### Goal
Reproduce nothing but the lines from the one with "What small shapes is it made of?" through the one with "What is the large shape?", exactly and with both ends. Omit pictures.

### Data rows
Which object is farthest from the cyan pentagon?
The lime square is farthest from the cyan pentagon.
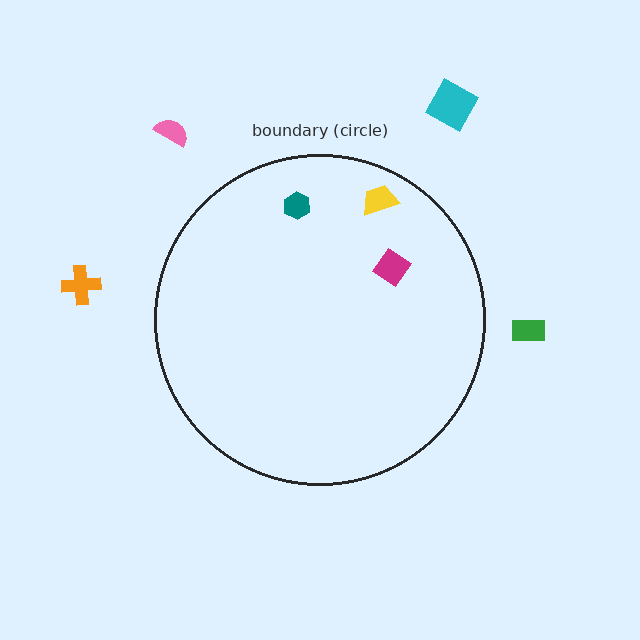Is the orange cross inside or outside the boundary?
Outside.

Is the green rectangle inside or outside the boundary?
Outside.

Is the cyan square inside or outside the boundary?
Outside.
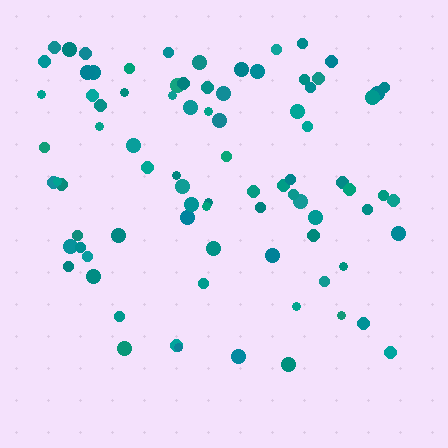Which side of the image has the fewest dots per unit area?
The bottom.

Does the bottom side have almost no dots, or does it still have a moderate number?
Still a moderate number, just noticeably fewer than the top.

* * *

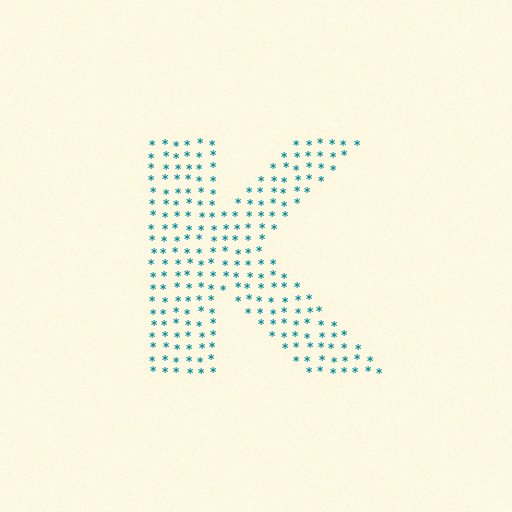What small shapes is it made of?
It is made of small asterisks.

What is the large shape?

### Result
What small shapes is it made of?
It is made of small asterisks.

What is the large shape?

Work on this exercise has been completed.